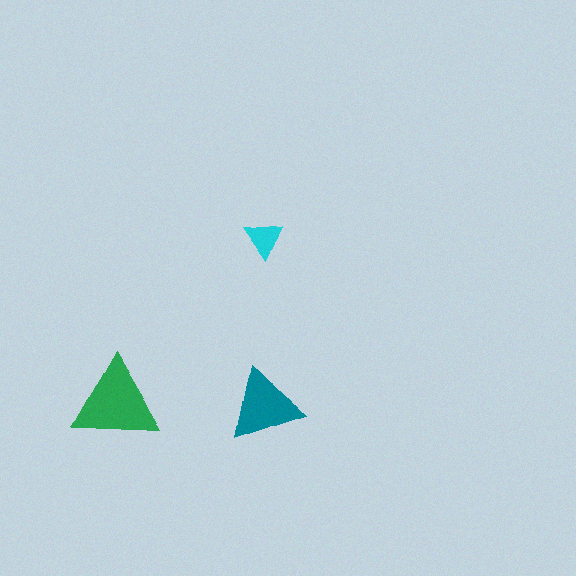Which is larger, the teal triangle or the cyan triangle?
The teal one.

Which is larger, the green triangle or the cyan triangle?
The green one.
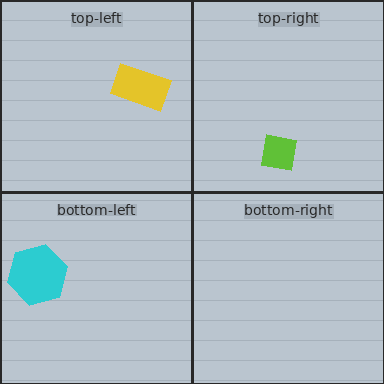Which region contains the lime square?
The top-right region.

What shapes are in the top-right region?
The lime square.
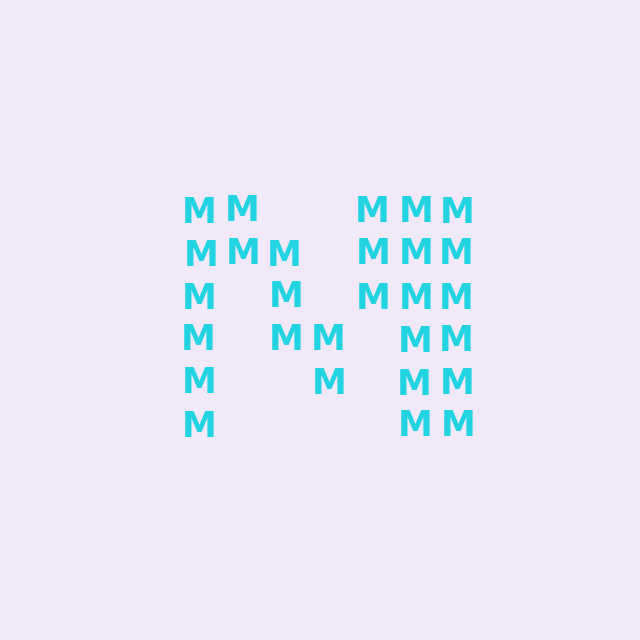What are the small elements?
The small elements are letter M's.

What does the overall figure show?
The overall figure shows the letter M.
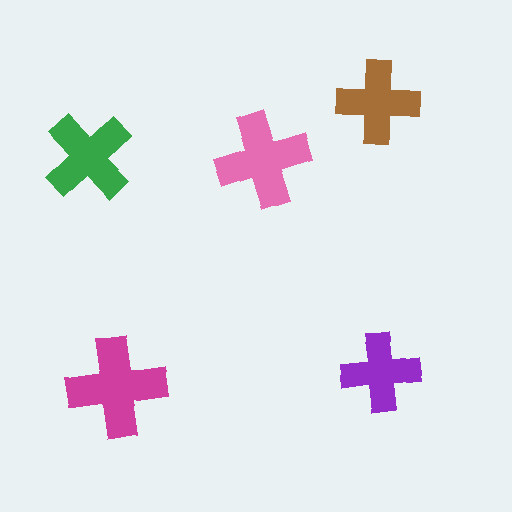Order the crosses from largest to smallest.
the magenta one, the pink one, the green one, the brown one, the purple one.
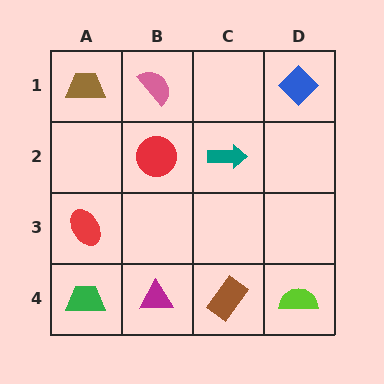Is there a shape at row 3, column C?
No, that cell is empty.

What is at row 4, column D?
A lime semicircle.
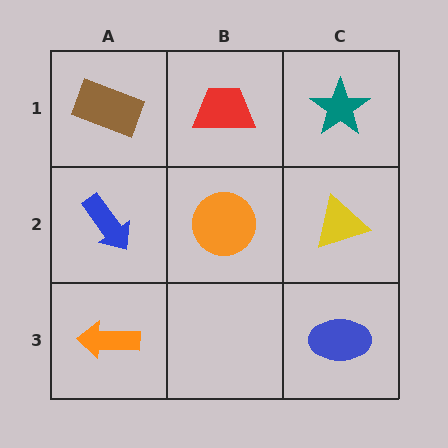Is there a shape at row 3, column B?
No, that cell is empty.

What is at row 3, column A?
An orange arrow.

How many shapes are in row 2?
3 shapes.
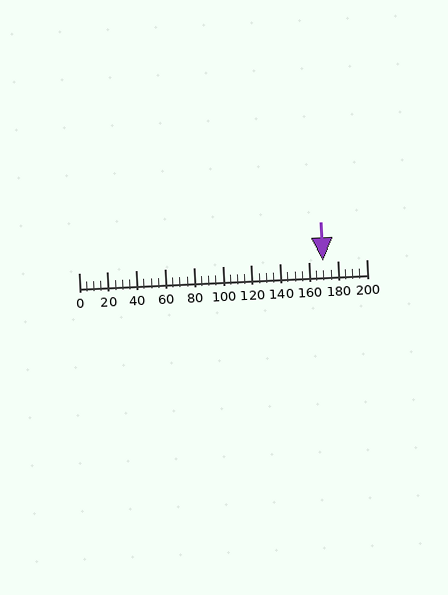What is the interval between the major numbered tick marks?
The major tick marks are spaced 20 units apart.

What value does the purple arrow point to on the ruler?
The purple arrow points to approximately 170.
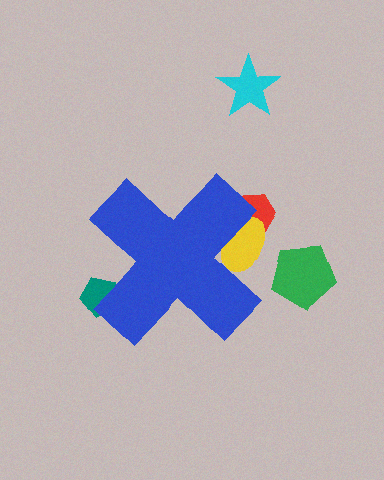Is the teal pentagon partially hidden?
Yes, the teal pentagon is partially hidden behind the blue cross.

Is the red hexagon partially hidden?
Yes, the red hexagon is partially hidden behind the blue cross.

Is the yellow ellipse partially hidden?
Yes, the yellow ellipse is partially hidden behind the blue cross.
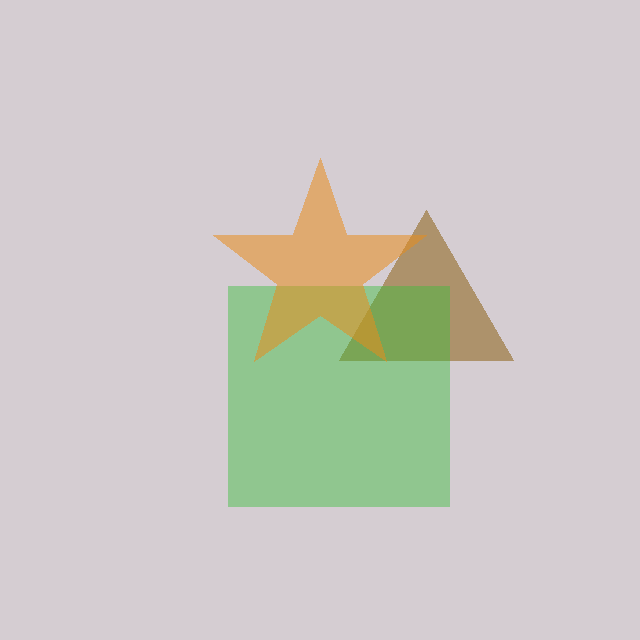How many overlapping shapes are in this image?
There are 3 overlapping shapes in the image.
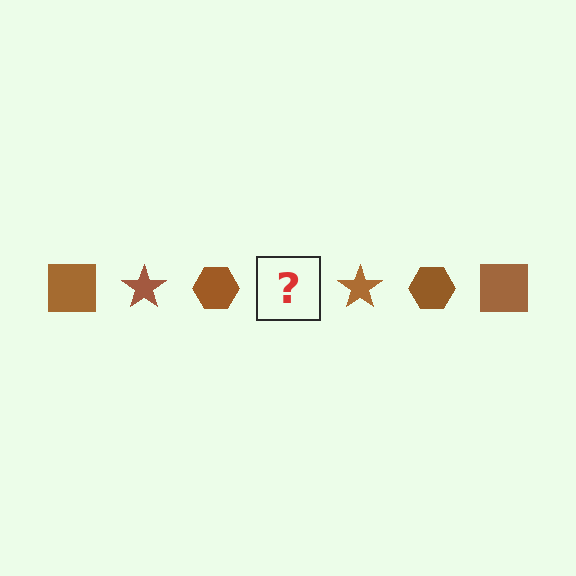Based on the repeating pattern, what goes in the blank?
The blank should be a brown square.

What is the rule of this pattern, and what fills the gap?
The rule is that the pattern cycles through square, star, hexagon shapes in brown. The gap should be filled with a brown square.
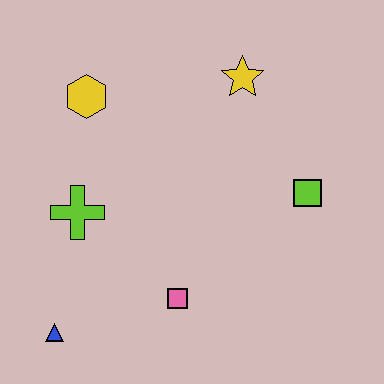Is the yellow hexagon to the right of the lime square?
No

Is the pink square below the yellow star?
Yes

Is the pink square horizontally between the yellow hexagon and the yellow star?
Yes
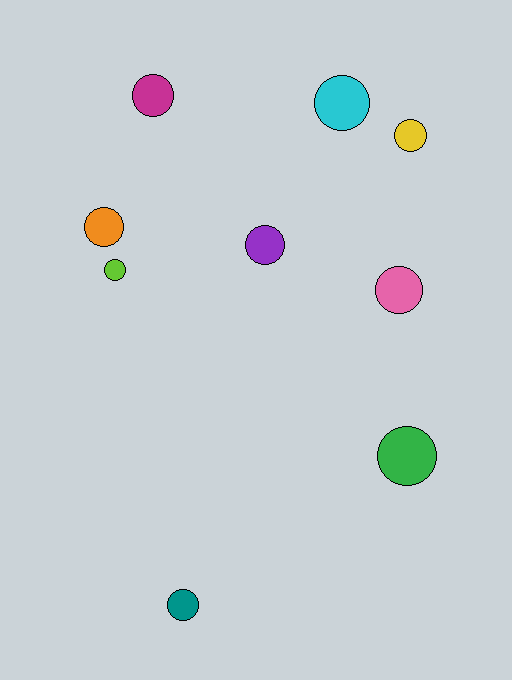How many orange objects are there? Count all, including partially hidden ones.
There is 1 orange object.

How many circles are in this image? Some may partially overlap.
There are 9 circles.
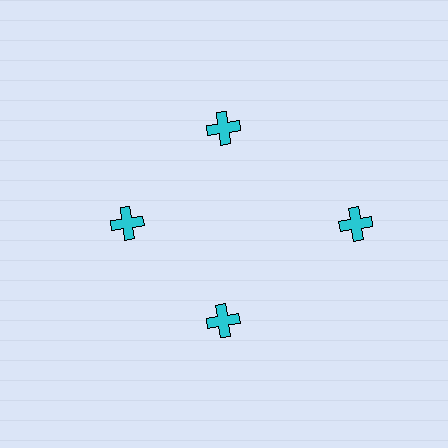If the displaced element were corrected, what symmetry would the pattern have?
It would have 4-fold rotational symmetry — the pattern would map onto itself every 90 degrees.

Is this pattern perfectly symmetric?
No. The 4 cyan crosses are arranged in a ring, but one element near the 3 o'clock position is pushed outward from the center, breaking the 4-fold rotational symmetry.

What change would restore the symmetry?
The symmetry would be restored by moving it inward, back onto the ring so that all 4 crosses sit at equal angles and equal distance from the center.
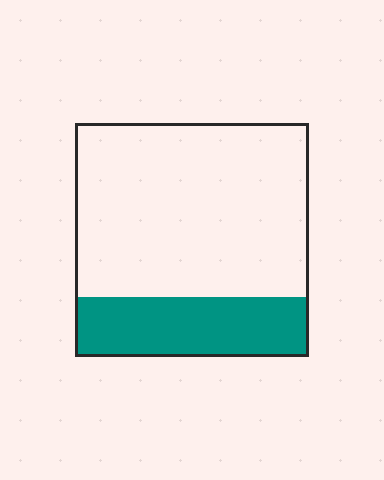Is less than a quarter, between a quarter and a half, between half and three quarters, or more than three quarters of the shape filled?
Between a quarter and a half.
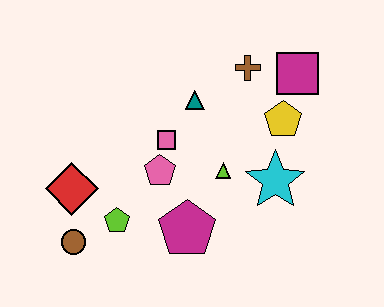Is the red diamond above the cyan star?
No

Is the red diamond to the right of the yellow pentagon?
No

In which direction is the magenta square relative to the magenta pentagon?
The magenta square is above the magenta pentagon.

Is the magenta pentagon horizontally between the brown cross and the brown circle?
Yes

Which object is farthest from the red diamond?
The magenta square is farthest from the red diamond.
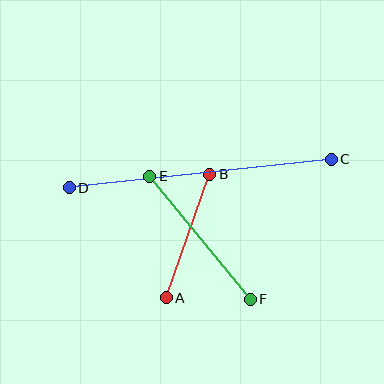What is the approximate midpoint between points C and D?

▶ WHAT THE TASK ASKS: Omit the pictures and write out exactly the lines from the one containing "Which object is" through the last line of the material.

▶ ANSWER IN FULL:
Which object is farthest from the red diamond?
The magenta square is farthest from the red diamond.
What is the approximate midpoint between points C and D?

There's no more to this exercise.